Items listed in a dataset
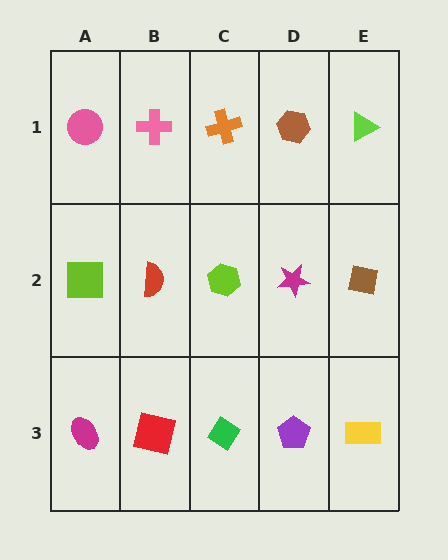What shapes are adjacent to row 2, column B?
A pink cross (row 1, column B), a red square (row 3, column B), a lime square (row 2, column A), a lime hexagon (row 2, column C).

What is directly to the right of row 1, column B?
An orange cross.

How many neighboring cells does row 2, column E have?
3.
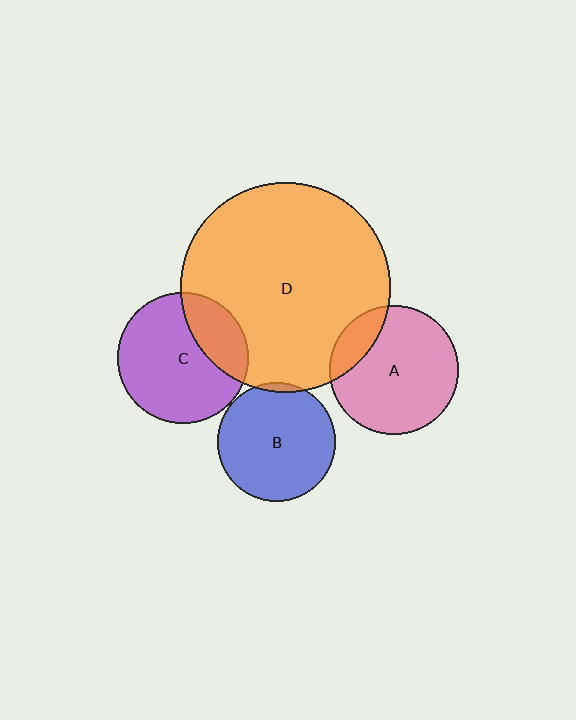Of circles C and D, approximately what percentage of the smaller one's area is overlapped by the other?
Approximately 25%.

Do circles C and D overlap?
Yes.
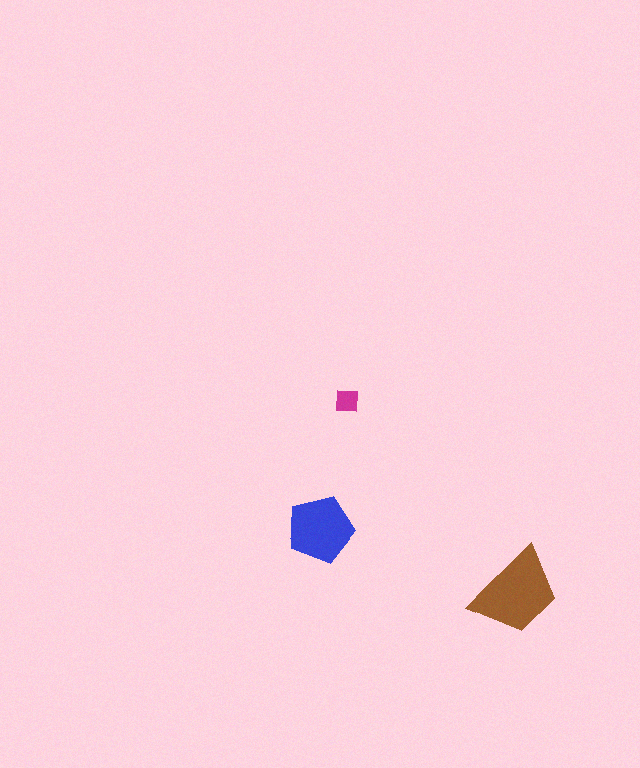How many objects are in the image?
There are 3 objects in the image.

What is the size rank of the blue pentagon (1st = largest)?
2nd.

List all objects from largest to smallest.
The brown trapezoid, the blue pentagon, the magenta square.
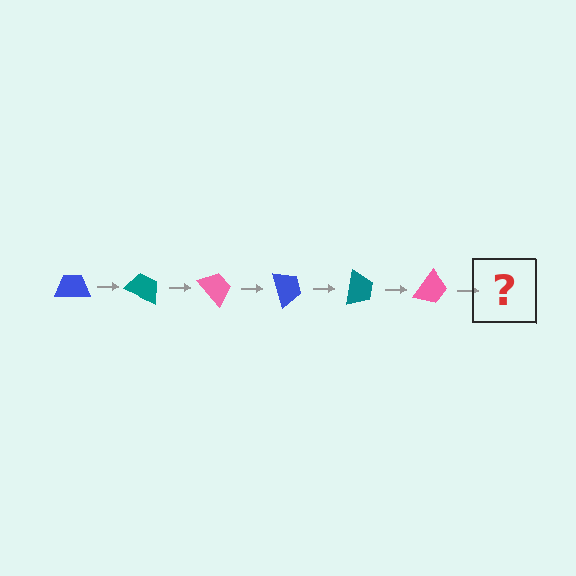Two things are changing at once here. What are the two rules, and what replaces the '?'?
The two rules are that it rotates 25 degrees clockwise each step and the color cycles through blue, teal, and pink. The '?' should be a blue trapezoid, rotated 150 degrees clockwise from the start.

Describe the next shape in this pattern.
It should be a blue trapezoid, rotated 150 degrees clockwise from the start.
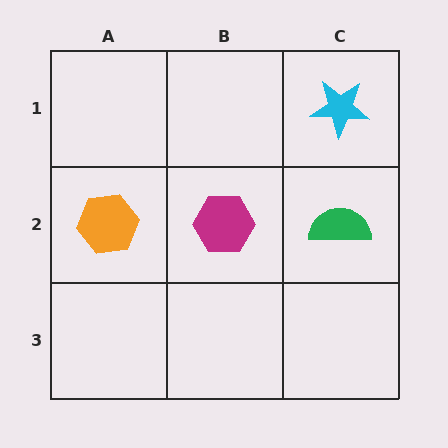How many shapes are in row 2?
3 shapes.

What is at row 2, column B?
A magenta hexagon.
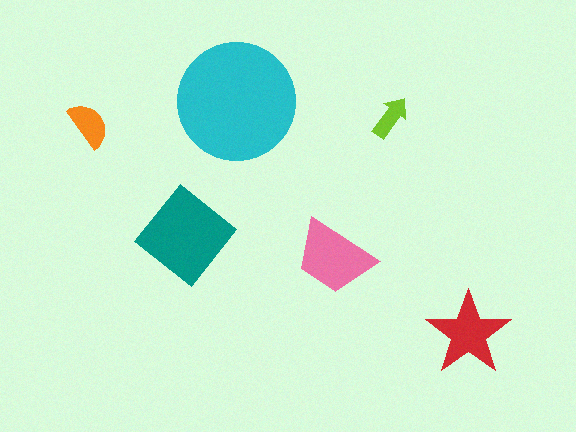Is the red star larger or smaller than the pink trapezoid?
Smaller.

==

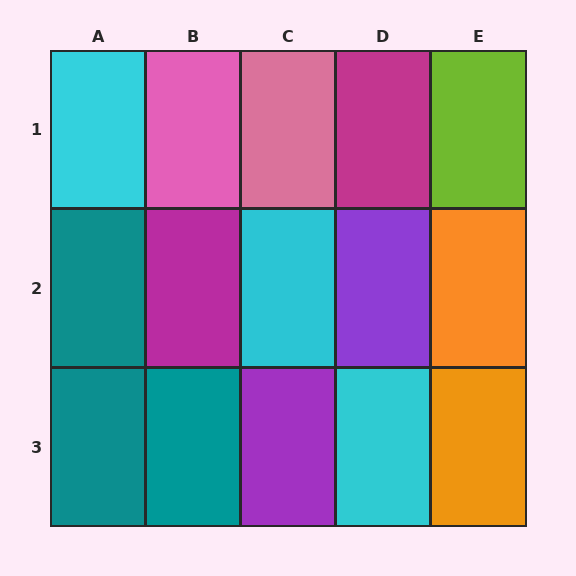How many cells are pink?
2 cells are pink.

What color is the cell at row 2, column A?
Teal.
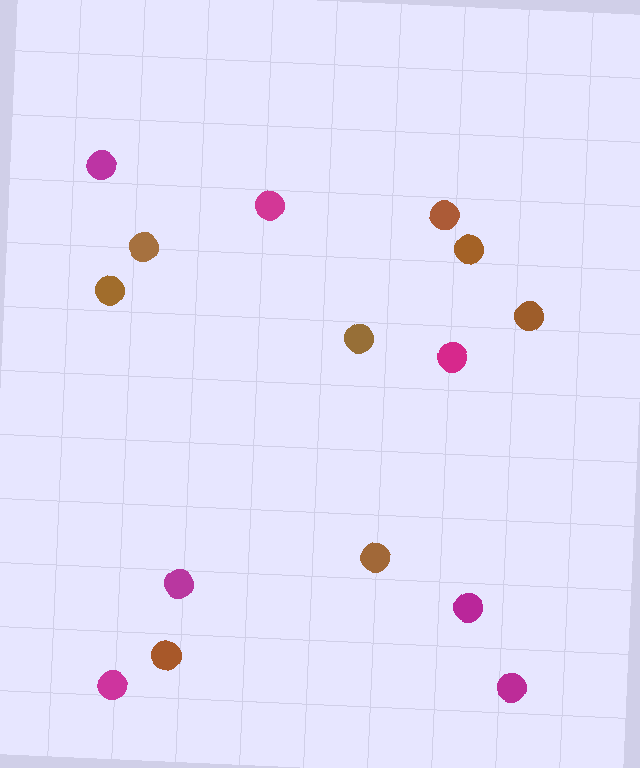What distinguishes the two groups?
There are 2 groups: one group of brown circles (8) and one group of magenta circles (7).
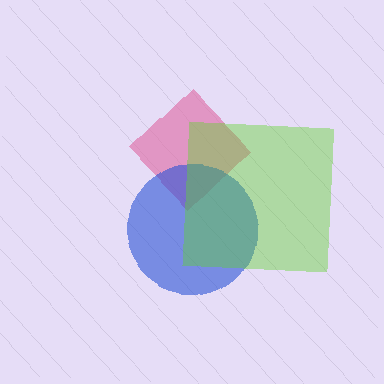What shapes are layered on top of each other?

--

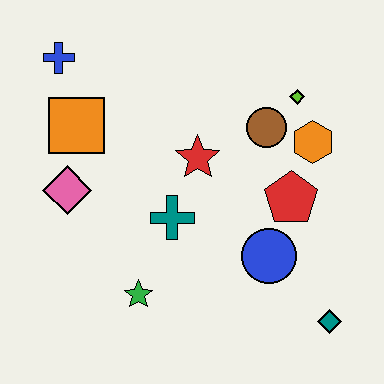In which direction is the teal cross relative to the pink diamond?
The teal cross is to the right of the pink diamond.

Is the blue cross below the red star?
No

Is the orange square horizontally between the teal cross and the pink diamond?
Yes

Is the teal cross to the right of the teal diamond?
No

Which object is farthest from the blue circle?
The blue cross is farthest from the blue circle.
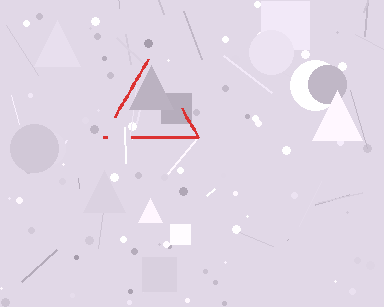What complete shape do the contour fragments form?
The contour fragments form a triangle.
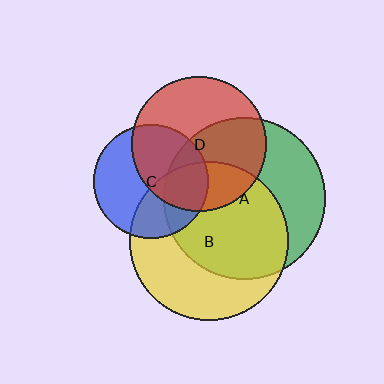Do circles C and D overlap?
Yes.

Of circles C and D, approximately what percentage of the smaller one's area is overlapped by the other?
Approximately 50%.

### WORK ITEM
Reproduce the lines above starting at the one with "How many cells are pink?" and ending at the one with "What shapes are layered on top of each other?", both included, exactly and with no pictures.

### RESPONSE TO THE EXERCISE
How many cells are pink?
2 cells are pink.

What color is the cell at row 2, column A?
Teal.
What distinguishes the two groups?
There are 2 groups: one group of brown circles (8) and one group of magenta circles (7).
What shapes are layered on top of each other?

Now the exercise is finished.